WHAT YOU SHOULD DO: Read the data and repeat it in full, exactly.

* Begin DATA ENTRIES *

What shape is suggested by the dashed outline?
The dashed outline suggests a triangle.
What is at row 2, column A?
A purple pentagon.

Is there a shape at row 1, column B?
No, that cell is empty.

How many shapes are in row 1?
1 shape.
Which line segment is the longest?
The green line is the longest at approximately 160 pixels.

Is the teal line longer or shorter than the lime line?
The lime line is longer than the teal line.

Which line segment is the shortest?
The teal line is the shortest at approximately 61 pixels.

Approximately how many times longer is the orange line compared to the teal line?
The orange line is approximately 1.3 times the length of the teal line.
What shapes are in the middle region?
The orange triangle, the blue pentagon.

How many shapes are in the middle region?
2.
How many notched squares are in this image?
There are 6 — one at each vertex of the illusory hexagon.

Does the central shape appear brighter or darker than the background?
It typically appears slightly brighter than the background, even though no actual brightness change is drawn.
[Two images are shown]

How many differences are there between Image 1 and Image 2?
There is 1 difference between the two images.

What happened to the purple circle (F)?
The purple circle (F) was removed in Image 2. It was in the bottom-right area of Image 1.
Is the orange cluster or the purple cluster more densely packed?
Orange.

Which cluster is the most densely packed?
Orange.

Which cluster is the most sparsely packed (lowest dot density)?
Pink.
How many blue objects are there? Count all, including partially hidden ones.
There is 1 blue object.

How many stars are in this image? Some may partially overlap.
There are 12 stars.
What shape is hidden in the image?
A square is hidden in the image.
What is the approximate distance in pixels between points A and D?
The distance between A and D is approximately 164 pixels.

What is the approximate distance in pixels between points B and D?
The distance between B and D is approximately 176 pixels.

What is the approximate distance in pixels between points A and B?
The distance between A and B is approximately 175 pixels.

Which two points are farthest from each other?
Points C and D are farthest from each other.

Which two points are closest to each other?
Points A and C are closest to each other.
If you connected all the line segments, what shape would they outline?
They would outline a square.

* End DATA ENTRIES *

ANSWER TO THE EXERCISE:
What shape is suggested by the dashed outline?
The dashed outline suggests a triangle.
What is at row 2, column A?
A purple pentagon.

Is there a shape at row 1, column B?
No, that cell is empty.

How many shapes are in row 1?
1 shape.
Which line segment is the longest?
The green line is the longest at approximately 160 pixels.

Is the teal line longer or shorter than the lime line?
The lime line is longer than the teal line.

Which line segment is the shortest?
The teal line is the shortest at approximately 61 pixels.

Approximately how many times longer is the orange line compared to the teal line?
The orange line is approximately 1.3 times the length of the teal line.
What shapes are in the middle region?
The orange triangle, the blue pentagon.

How many shapes are in the middle region?
2.
How many notched squares are in this image?
There are 6 — one at each vertex of the illusory hexagon.

Does the central shape appear brighter or darker than the background?
It typically appears slightly brighter than the background, even though no actual brightness change is drawn.
[Two images are shown]

How many differences are there between Image 1 and Image 2?
There is 1 difference between the two images.

What happened to the purple circle (F)?
The purple circle (F) was removed in Image 2. It was in the bottom-right area of Image 1.
Is the orange cluster or the purple cluster more densely packed?
Orange.

Which cluster is the most densely packed?
Orange.

Which cluster is the most sparsely packed (lowest dot density)?
Pink.
How many blue objects are there? Count all, including partially hidden ones.
There is 1 blue object.

How many stars are in this image? Some may partially overlap.
There are 12 stars.
What shape is hidden in the image?
A square is hidden in the image.
What is the approximate distance in pixels between points A and D?
The distance between A and D is approximately 164 pixels.

What is the approximate distance in pixels between points B and D?
The distance between B and D is approximately 176 pixels.

What is the approximate distance in pixels between points A and B?
The distance between A and B is approximately 175 pixels.

Which two points are farthest from each other?
Points C and D are farthest from each other.

Which two points are closest to each other?
Points A and C are closest to each other.
If you connected all the line segments, what shape would they outline?
They would outline a square.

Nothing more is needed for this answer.